→ TASK OBJECTIVE
Your copy should contain exactly the lines from the one that holds "What is the outermost shape?" through the end of the material, reproduced as written, with no pictures.

'''

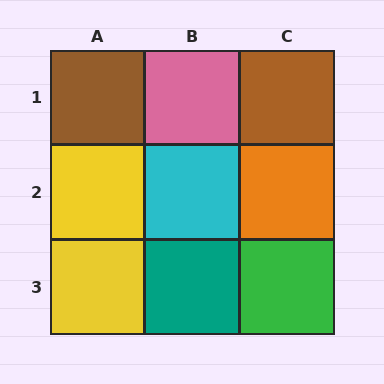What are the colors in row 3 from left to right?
Yellow, teal, green.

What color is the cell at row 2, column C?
Orange.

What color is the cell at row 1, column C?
Brown.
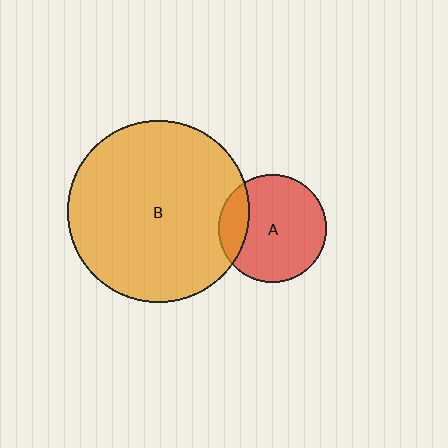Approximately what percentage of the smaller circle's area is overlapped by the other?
Approximately 20%.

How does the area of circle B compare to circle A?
Approximately 2.8 times.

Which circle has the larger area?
Circle B (orange).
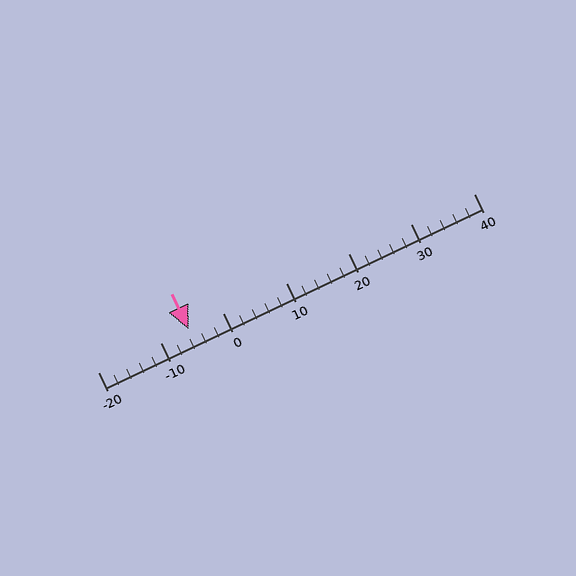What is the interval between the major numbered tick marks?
The major tick marks are spaced 10 units apart.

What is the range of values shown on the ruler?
The ruler shows values from -20 to 40.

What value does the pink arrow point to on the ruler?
The pink arrow points to approximately -6.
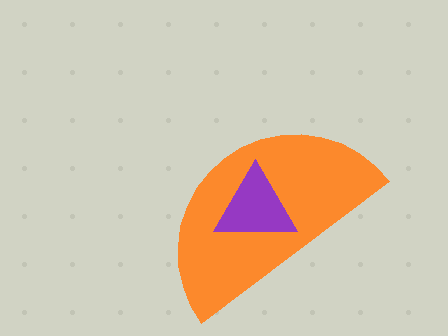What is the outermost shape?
The orange semicircle.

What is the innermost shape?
The purple triangle.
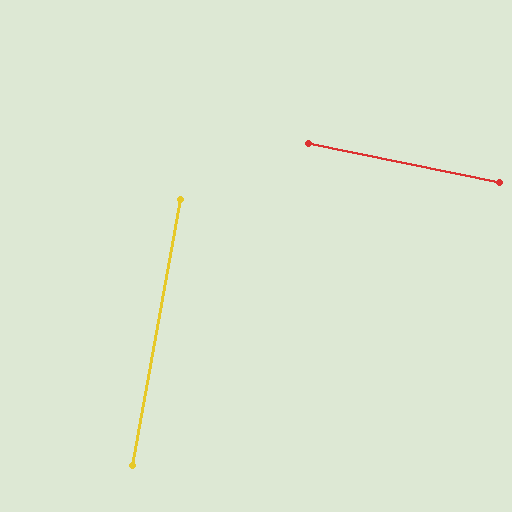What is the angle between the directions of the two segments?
Approximately 89 degrees.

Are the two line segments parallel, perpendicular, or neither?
Perpendicular — they meet at approximately 89°.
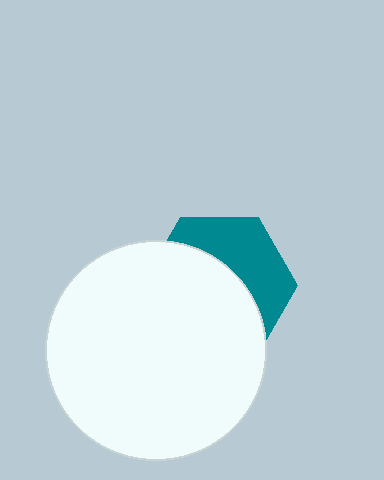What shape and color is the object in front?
The object in front is a white circle.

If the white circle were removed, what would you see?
You would see the complete teal hexagon.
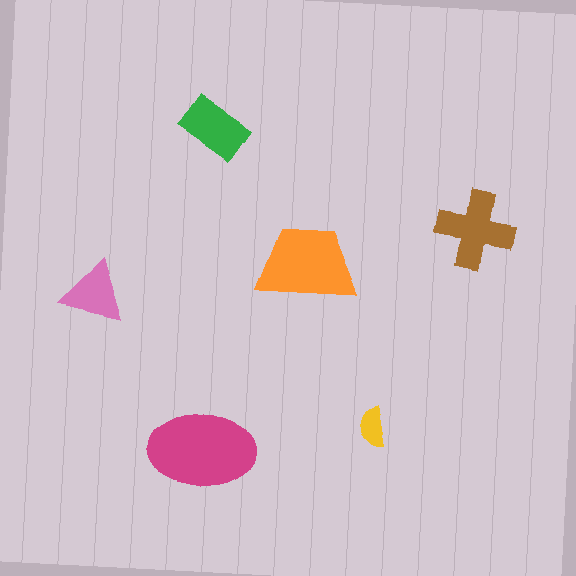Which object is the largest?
The magenta ellipse.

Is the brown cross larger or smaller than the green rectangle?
Larger.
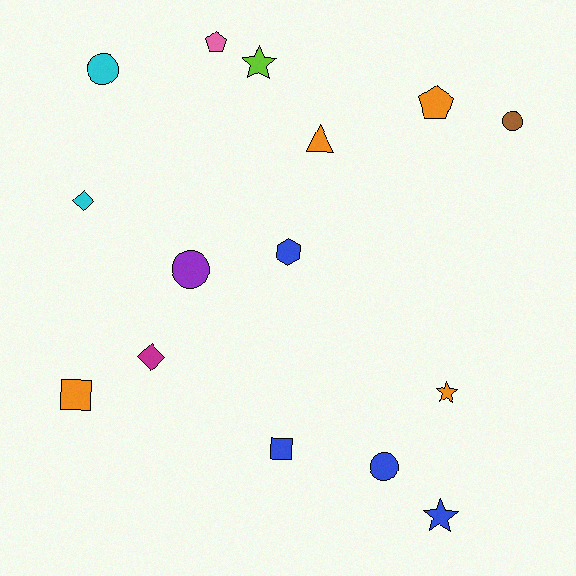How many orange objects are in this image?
There are 4 orange objects.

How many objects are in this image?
There are 15 objects.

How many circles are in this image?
There are 4 circles.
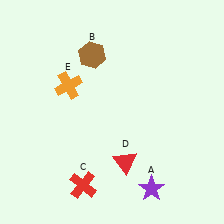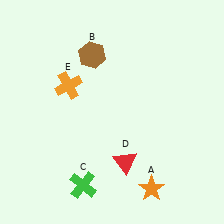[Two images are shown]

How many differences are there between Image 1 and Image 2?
There are 2 differences between the two images.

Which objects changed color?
A changed from purple to orange. C changed from red to green.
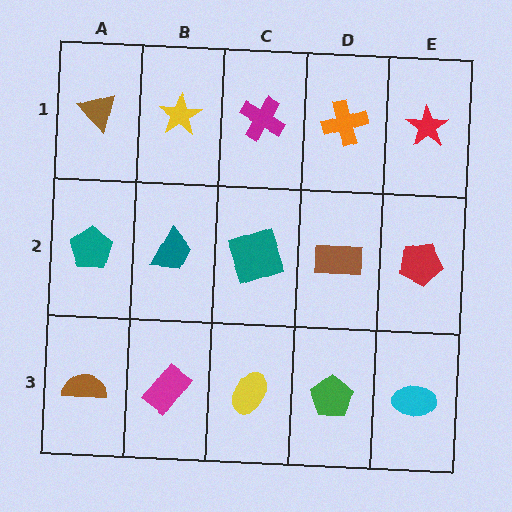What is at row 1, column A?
A brown triangle.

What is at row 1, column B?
A yellow star.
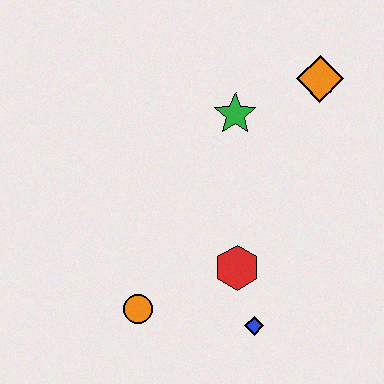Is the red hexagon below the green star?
Yes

'''

→ RESPONSE TO THE EXERCISE
What is the outermost shape?
The orange semicircle.

What is the innermost shape?
The purple triangle.
What is the angle between the directions of the two segments?
Approximately 89 degrees.

Are the two line segments parallel, perpendicular, or neither?
Perpendicular — they meet at approximately 89°.
What shape and color is the object in front?
The object in front is a white circle.

If the white circle were removed, what would you see?
You would see the complete teal hexagon.
Which object is the largest?
The magenta ellipse.

Is the brown cross larger or smaller than the green rectangle?
Larger.
How many orange objects are in this image?
There are 4 orange objects.

How many objects are in this image?
There are 15 objects.

How many circles are in this image?
There are 4 circles.
[Two images are shown]

How many differences are there between Image 1 and Image 2?
There are 2 differences between the two images.

Which objects changed color?
A changed from purple to orange. C changed from red to green.
What is at row 1, column A?
A brown triangle.

What is at row 1, column B?
A yellow star.
Is the red hexagon below the green star?
Yes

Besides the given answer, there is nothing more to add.